[TASK]: Exclude all pictures, then copy each of the records exactly as written.
### TASK MATERIAL ###
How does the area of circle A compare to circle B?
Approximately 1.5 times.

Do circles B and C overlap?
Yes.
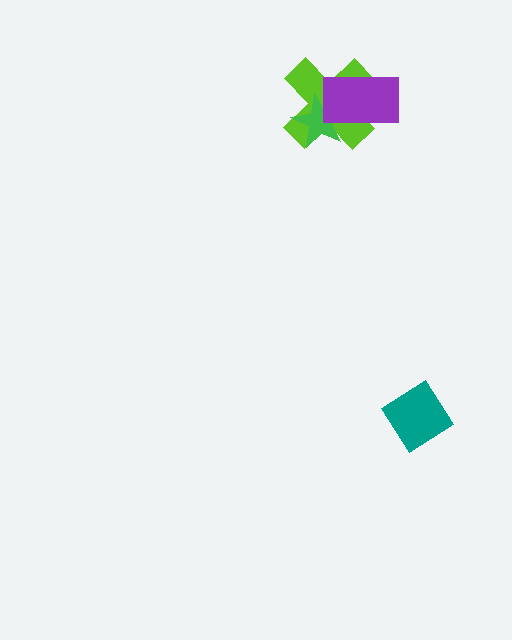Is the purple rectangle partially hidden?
No, no other shape covers it.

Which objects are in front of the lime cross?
2 objects cover part of the lime cross: the green star and the purple rectangle.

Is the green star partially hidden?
Yes, it is partially covered by another shape.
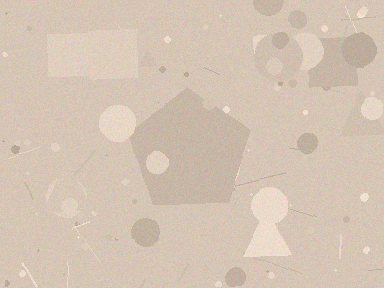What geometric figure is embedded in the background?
A pentagon is embedded in the background.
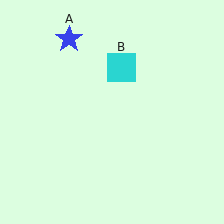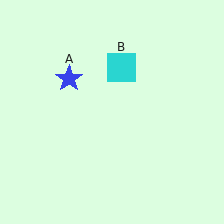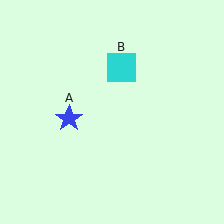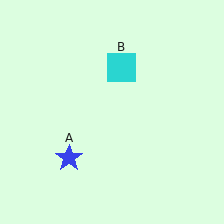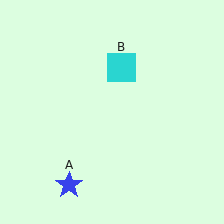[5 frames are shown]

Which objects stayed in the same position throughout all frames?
Cyan square (object B) remained stationary.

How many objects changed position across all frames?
1 object changed position: blue star (object A).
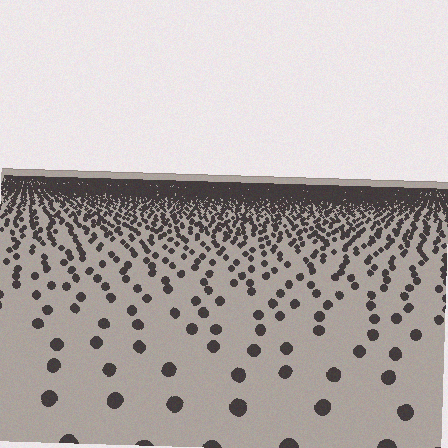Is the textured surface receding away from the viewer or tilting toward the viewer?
The surface is receding away from the viewer. Texture elements get smaller and denser toward the top.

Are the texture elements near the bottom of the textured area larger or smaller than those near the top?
Larger. Near the bottom, elements are closer to the viewer and appear at a bigger on-screen size.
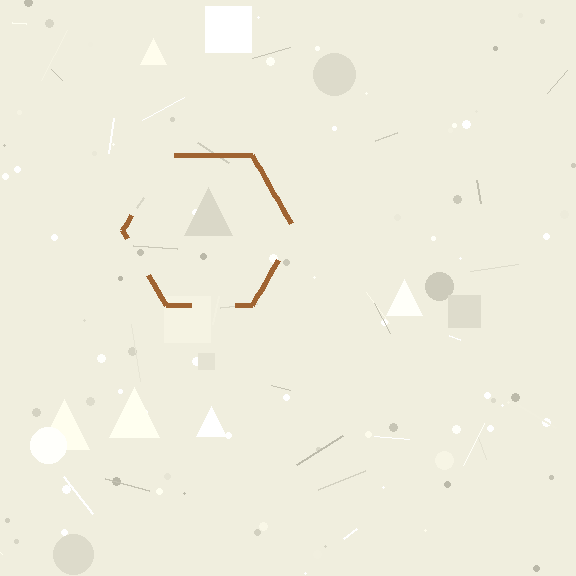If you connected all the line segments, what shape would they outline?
They would outline a hexagon.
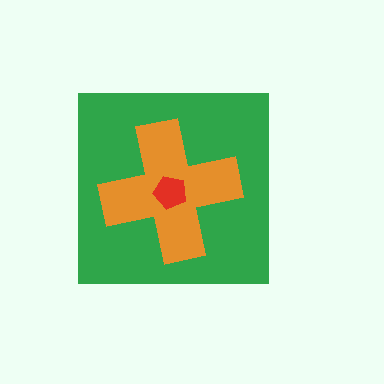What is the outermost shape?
The green square.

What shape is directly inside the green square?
The orange cross.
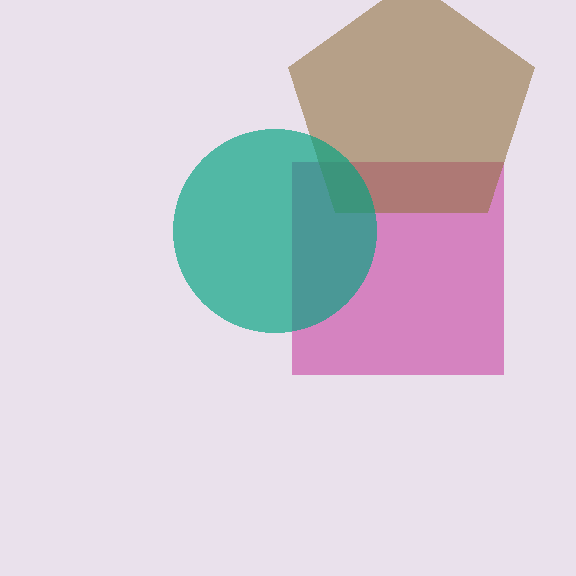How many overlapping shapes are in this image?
There are 3 overlapping shapes in the image.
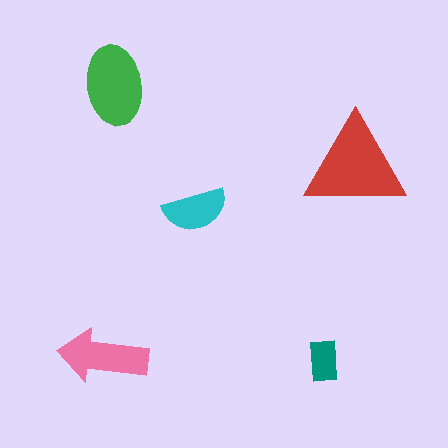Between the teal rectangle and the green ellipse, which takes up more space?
The green ellipse.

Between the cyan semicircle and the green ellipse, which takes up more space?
The green ellipse.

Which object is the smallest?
The teal rectangle.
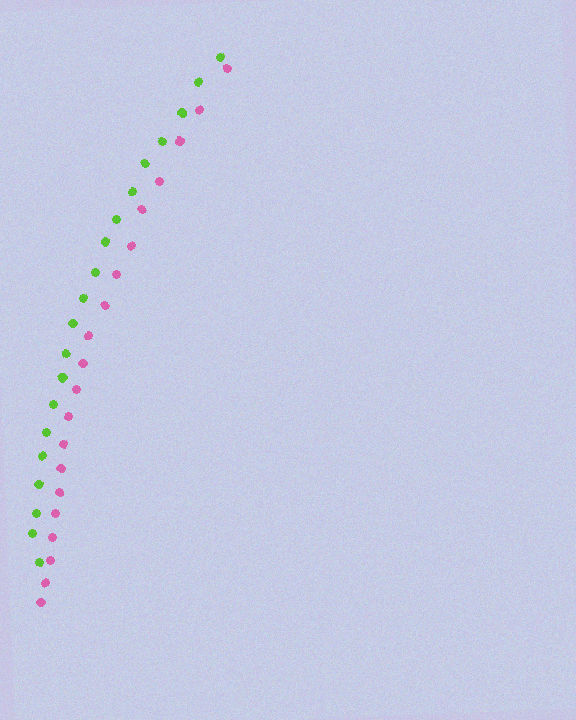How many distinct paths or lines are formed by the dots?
There are 2 distinct paths.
###
[TASK ANSWER]:
How does the area of circle A compare to circle B?
Approximately 1.5 times.

Do circles B and C overlap?
Yes.
Is the purple rectangle partially hidden?
No, no other shape covers it.

Which objects are in front of the lime cross?
2 objects cover part of the lime cross: the green star and the purple rectangle.

Is the green star partially hidden?
Yes, it is partially covered by another shape.
What geometric figure is embedded in the background?
A pentagon is embedded in the background.
[5 frames are shown]

Which objects stayed in the same position throughout all frames?
Cyan square (object B) remained stationary.

How many objects changed position across all frames?
1 object changed position: blue star (object A).
Is the textured surface receding away from the viewer or tilting toward the viewer?
The surface is receding away from the viewer. Texture elements get smaller and denser toward the top.

Are the texture elements near the bottom of the textured area larger or smaller than those near the top?
Larger. Near the bottom, elements are closer to the viewer and appear at a bigger on-screen size.
If you connected all the line segments, what shape would they outline?
They would outline a hexagon.
What is the outermost shape?
The green square.

What shape is directly inside the green square?
The orange cross.
How many overlapping shapes are in this image?
There are 3 overlapping shapes in the image.
Between the teal rectangle and the green ellipse, which takes up more space?
The green ellipse.

Between the cyan semicircle and the green ellipse, which takes up more space?
The green ellipse.

Which object is the smallest?
The teal rectangle.
How many distinct paths or lines are formed by the dots?
There are 2 distinct paths.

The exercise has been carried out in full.